Reproduce all of the data below without alteration; exclude every picture.
══════
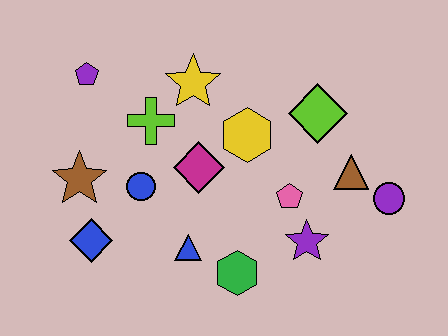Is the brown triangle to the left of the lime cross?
No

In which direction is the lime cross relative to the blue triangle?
The lime cross is above the blue triangle.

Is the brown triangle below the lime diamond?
Yes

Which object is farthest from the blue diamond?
The purple circle is farthest from the blue diamond.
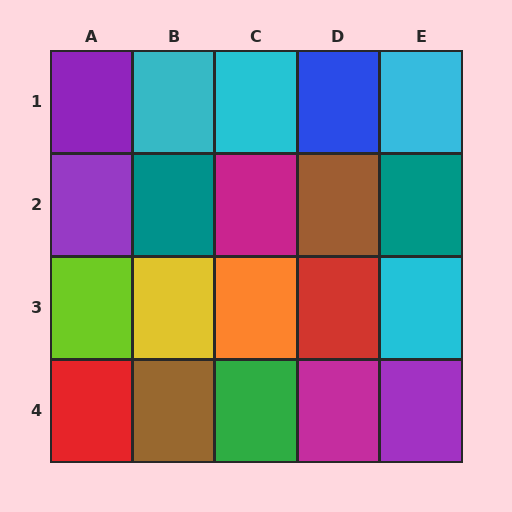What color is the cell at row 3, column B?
Yellow.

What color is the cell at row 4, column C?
Green.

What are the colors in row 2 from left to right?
Purple, teal, magenta, brown, teal.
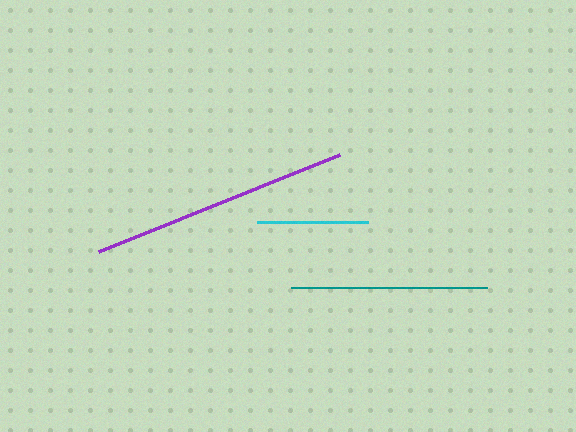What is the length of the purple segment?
The purple segment is approximately 261 pixels long.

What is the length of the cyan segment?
The cyan segment is approximately 111 pixels long.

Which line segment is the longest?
The purple line is the longest at approximately 261 pixels.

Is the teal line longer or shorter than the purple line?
The purple line is longer than the teal line.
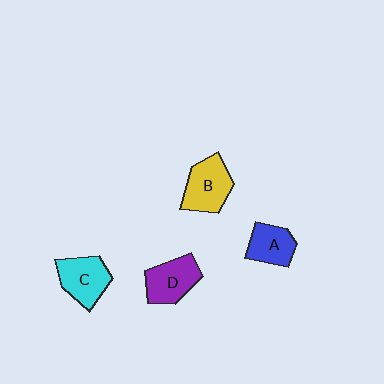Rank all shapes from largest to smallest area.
From largest to smallest: B (yellow), C (cyan), D (purple), A (blue).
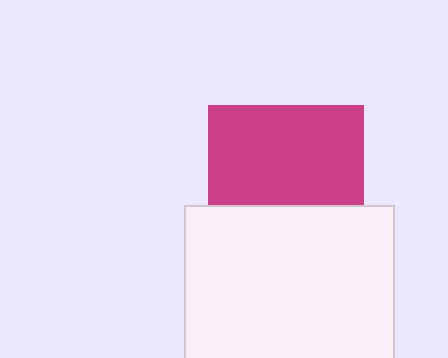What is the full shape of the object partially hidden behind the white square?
The partially hidden object is a magenta square.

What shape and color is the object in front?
The object in front is a white square.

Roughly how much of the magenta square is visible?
══════
◆ **Response to the task**:
Is the brown triangle to the left of the lime cross?
No

In which direction is the lime cross relative to the blue triangle?
The lime cross is above the blue triangle.

Is the brown triangle below the lime diamond?
Yes

Which object is farthest from the blue diamond?
The purple circle is farthest from the blue diamond.
What color is the cell at row 3, column B?
Yellow.

What color is the cell at row 4, column C?
Green.

What are the colors in row 2 from left to right?
Purple, teal, magenta, brown, teal.
What is the length of the purple segment?
The purple segment is approximately 261 pixels long.

What is the length of the cyan segment?
The cyan segment is approximately 111 pixels long.

Which line segment is the longest?
The purple line is the longest at approximately 261 pixels.

Is the teal line longer or shorter than the purple line?
The purple line is longer than the teal line.
Rank all shapes from largest to smallest area.
From largest to smallest: B (yellow), C (cyan), D (purple), A (blue).
What is the full shape of the object partially hidden behind the white square?
The partially hidden object is a magenta square.

What shape and color is the object in front?
The object in front is a white square.

Roughly how much of the magenta square is visible?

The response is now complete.